> RAW RECORDS
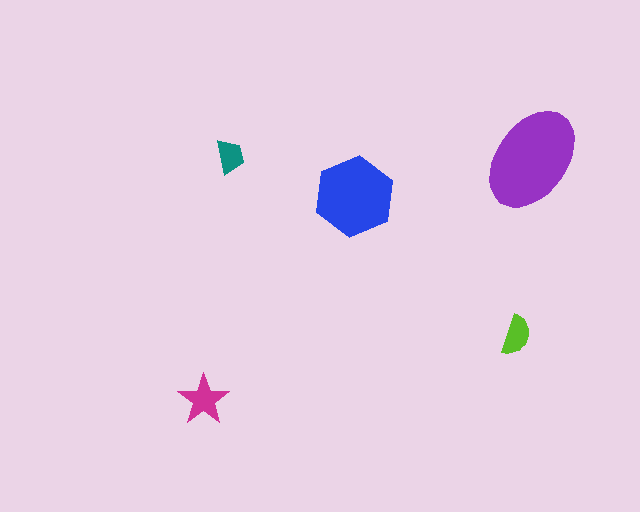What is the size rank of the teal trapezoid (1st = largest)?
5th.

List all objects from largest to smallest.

---

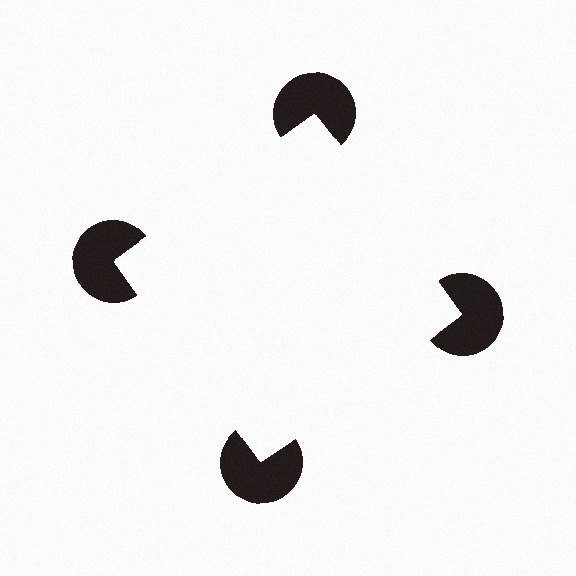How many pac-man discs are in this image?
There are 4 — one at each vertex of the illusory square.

* * *

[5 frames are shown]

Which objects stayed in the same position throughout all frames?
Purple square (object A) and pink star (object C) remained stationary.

> WHAT IS NEEDED
Look above for the line with "What is the"; quote it and every line after it, stopping after the line with "List all objects from largest to smallest.", exactly, with nothing added and without pictures.

> OUTPUT OF THE EXERCISE
What is the size rank of the teal trapezoid (1st = largest)?
5th.

List all objects from largest to smallest.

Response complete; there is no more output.